## EXTRACTED ENTRIES:

[BEGIN]

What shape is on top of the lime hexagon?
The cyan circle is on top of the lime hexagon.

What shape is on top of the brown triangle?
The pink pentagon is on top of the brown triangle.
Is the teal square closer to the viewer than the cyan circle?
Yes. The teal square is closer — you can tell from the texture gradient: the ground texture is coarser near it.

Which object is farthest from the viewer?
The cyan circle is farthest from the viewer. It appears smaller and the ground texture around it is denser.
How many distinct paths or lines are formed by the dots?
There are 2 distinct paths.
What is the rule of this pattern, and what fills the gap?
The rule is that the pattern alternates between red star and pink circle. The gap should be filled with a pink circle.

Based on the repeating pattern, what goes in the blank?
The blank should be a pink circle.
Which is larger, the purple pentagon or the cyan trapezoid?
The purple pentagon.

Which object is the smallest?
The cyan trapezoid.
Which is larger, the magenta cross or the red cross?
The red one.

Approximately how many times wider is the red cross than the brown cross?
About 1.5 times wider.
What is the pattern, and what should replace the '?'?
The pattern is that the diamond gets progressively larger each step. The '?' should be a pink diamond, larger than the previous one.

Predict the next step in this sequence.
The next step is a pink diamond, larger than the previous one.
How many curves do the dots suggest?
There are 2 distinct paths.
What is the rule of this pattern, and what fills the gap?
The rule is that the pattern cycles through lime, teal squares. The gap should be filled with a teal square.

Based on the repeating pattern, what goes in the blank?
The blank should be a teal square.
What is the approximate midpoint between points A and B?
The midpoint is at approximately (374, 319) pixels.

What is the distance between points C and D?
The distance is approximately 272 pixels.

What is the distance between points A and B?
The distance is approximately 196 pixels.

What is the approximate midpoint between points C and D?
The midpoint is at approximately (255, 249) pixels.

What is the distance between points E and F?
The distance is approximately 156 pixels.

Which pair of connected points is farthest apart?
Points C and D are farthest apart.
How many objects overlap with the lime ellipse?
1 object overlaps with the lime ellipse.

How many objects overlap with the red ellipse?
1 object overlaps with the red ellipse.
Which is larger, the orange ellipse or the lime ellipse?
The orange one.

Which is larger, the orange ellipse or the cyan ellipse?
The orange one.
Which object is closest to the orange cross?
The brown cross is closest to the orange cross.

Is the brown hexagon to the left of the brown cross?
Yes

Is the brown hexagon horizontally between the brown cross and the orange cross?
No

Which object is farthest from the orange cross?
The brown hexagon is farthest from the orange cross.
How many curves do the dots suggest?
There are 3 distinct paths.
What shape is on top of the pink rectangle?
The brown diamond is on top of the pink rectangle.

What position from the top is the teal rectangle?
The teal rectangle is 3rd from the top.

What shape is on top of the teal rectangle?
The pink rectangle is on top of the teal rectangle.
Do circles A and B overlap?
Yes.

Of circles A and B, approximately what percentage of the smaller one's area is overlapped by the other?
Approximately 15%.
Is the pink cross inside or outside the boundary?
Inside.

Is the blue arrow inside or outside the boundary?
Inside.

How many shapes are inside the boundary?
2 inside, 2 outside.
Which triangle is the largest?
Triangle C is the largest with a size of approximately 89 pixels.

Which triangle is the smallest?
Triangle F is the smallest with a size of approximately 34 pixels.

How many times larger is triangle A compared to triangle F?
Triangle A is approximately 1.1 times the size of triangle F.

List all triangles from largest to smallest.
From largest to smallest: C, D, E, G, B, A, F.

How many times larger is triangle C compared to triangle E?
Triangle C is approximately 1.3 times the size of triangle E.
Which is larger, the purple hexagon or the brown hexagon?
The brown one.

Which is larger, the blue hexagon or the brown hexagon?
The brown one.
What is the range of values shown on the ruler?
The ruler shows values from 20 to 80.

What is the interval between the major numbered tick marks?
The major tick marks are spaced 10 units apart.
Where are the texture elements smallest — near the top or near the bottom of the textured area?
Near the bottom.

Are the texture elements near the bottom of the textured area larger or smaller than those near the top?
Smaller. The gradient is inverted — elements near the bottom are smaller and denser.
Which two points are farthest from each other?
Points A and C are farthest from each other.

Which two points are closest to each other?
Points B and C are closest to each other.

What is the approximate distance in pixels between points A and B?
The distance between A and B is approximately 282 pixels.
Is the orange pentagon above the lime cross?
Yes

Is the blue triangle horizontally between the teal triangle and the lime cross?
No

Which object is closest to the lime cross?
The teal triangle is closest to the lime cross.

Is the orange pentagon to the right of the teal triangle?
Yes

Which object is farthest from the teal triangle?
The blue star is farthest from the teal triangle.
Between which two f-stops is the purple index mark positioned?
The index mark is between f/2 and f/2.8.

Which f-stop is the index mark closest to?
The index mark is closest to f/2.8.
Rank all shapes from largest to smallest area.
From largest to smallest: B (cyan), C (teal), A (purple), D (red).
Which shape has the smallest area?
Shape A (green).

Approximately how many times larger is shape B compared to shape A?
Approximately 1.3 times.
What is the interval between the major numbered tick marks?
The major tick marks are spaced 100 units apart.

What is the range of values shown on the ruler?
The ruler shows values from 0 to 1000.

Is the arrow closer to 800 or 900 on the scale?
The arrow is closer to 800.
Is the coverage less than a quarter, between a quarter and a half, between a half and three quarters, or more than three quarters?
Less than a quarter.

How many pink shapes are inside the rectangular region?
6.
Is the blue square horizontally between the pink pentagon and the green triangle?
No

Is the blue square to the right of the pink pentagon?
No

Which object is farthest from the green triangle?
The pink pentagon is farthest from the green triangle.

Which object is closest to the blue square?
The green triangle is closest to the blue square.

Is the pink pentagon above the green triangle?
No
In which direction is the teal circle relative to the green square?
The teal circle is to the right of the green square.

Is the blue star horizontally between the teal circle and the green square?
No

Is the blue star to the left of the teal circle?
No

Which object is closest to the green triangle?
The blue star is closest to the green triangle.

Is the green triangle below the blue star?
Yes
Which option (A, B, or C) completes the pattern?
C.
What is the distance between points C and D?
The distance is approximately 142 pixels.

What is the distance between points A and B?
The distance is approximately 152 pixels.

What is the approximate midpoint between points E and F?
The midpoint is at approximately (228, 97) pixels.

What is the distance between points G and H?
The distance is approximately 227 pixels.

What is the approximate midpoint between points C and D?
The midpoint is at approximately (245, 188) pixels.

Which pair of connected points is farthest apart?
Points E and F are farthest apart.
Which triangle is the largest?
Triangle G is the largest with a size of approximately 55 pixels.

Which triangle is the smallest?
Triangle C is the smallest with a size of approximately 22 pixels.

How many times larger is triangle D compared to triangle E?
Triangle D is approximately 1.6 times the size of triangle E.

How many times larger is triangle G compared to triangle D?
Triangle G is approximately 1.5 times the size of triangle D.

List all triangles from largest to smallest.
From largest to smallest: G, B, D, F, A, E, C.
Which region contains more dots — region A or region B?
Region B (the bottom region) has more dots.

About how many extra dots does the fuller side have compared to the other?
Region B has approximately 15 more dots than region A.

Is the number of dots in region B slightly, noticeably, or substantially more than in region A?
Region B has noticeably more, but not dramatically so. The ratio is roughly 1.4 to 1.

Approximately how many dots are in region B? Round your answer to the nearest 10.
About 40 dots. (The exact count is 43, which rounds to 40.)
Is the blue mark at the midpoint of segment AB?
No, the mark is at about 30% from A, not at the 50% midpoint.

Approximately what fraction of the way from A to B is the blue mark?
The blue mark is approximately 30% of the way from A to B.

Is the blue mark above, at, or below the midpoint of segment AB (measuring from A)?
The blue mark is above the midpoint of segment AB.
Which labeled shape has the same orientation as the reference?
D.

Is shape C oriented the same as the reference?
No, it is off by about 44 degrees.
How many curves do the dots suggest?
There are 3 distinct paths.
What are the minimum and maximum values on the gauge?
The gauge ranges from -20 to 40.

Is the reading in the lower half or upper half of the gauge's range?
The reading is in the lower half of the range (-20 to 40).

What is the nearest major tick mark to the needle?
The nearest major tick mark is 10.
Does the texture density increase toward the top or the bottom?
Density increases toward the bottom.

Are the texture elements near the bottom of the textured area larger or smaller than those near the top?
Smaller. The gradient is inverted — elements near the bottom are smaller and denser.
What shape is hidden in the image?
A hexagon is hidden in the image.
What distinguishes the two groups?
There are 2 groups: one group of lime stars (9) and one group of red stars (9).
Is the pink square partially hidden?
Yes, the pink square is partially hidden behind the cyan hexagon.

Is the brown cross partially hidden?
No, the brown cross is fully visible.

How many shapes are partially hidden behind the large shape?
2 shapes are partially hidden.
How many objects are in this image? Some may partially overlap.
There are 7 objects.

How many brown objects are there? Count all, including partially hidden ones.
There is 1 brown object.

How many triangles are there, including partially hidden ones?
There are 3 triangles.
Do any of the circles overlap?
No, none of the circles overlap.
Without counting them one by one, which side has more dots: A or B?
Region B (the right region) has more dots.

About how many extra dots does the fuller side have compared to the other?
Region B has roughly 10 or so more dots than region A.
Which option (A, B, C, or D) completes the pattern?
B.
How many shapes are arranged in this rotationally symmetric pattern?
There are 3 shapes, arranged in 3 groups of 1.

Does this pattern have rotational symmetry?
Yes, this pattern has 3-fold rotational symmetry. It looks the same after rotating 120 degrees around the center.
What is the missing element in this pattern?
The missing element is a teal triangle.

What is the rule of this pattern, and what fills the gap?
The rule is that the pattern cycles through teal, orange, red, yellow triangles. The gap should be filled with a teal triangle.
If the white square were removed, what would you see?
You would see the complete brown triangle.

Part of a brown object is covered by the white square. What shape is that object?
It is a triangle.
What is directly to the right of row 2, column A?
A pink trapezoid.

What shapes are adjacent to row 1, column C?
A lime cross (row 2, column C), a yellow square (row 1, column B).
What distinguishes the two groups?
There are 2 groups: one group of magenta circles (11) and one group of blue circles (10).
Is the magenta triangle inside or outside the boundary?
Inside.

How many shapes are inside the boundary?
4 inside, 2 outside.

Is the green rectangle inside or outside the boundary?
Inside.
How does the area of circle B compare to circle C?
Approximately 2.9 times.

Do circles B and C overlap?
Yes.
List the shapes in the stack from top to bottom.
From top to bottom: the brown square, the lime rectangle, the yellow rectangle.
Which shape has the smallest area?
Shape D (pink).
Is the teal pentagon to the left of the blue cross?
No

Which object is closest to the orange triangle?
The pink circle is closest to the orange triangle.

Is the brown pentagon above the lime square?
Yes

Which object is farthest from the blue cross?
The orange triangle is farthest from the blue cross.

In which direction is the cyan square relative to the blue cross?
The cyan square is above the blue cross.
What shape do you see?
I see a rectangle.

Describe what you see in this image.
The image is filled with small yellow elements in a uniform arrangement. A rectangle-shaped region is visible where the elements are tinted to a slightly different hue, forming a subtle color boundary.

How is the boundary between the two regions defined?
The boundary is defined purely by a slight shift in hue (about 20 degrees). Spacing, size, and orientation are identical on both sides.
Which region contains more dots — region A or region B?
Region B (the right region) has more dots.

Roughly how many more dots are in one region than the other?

[END]

Write out, word for word, every line from the one containing "Describe what you see in this image." through the last line of the records above.

## RESPONSE TO THE TASK:
Describe what you see in this image.
The image is filled with small yellow elements in a uniform arrangement. A rectangle-shaped region is visible where the elements are tinted to a slightly different hue, forming a subtle color boundary.

How is the boundary between the two regions defined?
The boundary is defined purely by a slight shift in hue (about 20 degrees). Spacing, size, and orientation are identical on both sides.
Which region contains more dots — region A or region B?
Region B (the right region) has more dots.

Roughly how many more dots are in one region than the other?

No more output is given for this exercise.